>> Begin Data supplied

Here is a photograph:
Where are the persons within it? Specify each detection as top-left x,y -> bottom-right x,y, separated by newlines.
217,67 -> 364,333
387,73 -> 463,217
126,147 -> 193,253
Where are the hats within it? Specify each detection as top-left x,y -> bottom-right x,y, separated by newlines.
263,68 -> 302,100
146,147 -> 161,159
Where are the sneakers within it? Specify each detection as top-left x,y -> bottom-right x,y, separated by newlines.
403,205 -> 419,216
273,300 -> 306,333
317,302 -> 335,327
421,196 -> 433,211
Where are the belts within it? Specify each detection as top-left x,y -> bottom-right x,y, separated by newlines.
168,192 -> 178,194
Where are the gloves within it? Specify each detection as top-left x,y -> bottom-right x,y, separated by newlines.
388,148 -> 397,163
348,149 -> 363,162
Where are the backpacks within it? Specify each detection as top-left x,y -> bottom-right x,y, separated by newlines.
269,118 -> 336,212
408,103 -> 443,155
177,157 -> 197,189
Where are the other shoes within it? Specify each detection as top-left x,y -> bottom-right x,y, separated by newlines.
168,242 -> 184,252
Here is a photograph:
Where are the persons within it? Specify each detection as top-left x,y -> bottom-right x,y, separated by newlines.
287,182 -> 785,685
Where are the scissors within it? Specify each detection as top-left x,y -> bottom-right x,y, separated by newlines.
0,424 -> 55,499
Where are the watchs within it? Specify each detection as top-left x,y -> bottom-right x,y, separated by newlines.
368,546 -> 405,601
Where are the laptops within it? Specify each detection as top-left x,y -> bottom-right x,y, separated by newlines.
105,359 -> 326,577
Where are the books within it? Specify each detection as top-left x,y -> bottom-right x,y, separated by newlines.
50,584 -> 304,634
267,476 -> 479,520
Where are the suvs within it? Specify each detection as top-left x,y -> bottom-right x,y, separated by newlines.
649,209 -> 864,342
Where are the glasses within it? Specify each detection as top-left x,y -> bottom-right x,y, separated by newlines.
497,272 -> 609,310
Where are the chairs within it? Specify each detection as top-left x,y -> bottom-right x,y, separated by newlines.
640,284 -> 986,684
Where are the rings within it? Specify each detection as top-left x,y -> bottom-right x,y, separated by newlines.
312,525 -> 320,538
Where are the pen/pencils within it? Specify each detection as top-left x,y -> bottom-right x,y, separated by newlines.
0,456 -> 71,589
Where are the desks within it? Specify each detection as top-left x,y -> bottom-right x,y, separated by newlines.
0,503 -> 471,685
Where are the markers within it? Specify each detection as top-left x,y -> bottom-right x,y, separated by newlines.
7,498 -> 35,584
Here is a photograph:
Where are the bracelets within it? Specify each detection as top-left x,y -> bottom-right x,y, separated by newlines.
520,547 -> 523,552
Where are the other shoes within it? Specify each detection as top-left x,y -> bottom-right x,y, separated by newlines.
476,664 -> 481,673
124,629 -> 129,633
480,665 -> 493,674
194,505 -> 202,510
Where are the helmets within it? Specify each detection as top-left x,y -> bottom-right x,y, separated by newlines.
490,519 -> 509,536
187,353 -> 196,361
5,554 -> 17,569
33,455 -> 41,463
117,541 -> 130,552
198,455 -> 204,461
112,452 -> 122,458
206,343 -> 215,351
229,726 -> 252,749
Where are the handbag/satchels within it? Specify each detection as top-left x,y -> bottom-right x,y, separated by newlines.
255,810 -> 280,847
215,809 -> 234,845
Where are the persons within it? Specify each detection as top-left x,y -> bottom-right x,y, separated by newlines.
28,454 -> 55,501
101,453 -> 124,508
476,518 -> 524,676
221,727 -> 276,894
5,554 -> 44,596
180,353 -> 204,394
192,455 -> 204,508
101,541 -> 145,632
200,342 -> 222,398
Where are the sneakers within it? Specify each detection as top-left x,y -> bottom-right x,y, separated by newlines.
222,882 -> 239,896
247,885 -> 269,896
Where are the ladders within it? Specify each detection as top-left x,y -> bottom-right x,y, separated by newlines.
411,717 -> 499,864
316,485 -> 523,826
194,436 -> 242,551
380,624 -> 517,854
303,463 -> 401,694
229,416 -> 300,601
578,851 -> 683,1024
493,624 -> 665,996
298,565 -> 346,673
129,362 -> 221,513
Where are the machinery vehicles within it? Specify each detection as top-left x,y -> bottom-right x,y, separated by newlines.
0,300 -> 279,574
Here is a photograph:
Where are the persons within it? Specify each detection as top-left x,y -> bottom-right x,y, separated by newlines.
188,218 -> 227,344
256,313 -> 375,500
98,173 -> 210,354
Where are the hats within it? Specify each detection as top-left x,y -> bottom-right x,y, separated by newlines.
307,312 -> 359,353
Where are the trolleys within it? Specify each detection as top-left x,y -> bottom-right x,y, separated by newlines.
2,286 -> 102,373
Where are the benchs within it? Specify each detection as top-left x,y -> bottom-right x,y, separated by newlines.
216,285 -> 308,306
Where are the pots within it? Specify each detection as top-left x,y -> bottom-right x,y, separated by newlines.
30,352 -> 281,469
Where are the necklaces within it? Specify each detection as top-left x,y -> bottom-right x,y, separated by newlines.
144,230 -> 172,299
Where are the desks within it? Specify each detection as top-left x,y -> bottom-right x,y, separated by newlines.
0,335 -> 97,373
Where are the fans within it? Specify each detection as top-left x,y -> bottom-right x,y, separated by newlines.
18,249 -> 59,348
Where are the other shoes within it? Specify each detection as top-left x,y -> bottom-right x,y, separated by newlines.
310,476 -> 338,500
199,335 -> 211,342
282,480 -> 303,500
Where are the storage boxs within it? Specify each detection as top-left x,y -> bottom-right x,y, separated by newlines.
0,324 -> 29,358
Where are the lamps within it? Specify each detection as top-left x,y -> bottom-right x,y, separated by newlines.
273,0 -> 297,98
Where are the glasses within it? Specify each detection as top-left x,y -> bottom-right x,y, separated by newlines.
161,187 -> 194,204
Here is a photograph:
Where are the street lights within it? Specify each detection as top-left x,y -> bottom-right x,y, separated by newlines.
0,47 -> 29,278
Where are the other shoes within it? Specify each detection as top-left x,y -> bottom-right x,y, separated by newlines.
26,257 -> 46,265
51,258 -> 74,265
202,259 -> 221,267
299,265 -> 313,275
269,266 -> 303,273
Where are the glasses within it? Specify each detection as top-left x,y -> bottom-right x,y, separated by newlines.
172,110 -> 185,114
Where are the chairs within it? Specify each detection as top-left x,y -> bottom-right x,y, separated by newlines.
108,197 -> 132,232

>> End Data supplied

--- Task statement ---
Shift every coordinate in the listing's answers by -30 and write out again each line, requests included, starting with the line containing "Where are the belts" and going on through the line containing "168,192 -> 178,194", with both of those lines included.

--- Response below ---
Where are the belts within it? Specify each detection as top-left x,y -> bottom-right x,y, separated by newlines.
138,162 -> 148,164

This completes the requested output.